#### What to do
Leave out any pictures and transcribe all other data below exactly.

** BEGIN Data supplied **

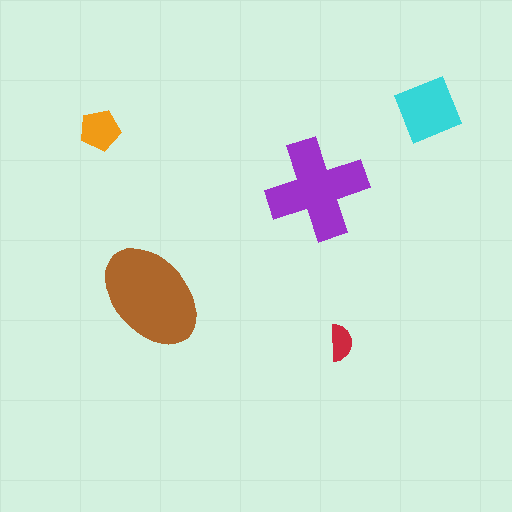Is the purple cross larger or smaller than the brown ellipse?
Smaller.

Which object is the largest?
The brown ellipse.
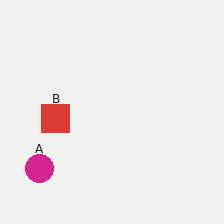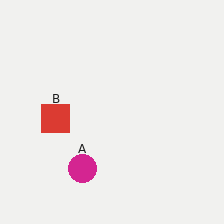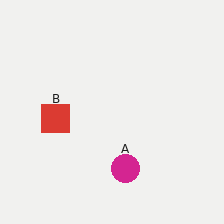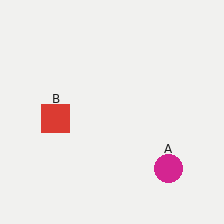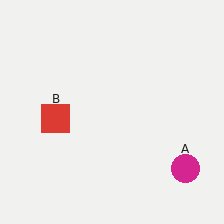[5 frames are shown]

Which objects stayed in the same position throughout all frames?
Red square (object B) remained stationary.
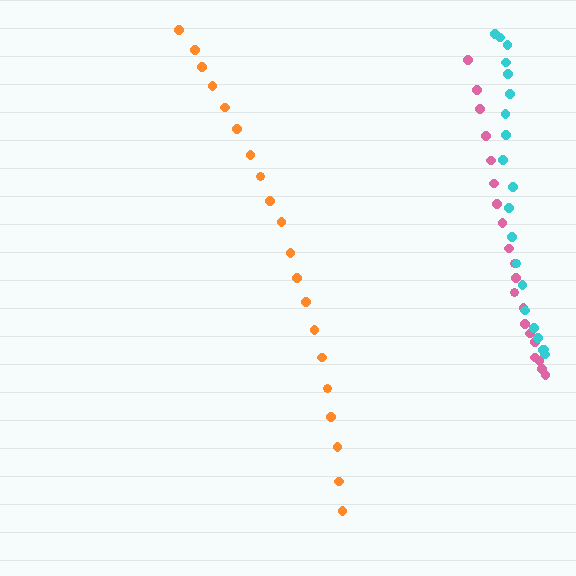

** END Data supplied **

#### Full answer
Is the purple cross larger or smaller than the brown ellipse?
Smaller.

Which object is the largest?
The brown ellipse.
[5 frames are shown]

Which objects stayed in the same position throughout all frames?
Red square (object B) remained stationary.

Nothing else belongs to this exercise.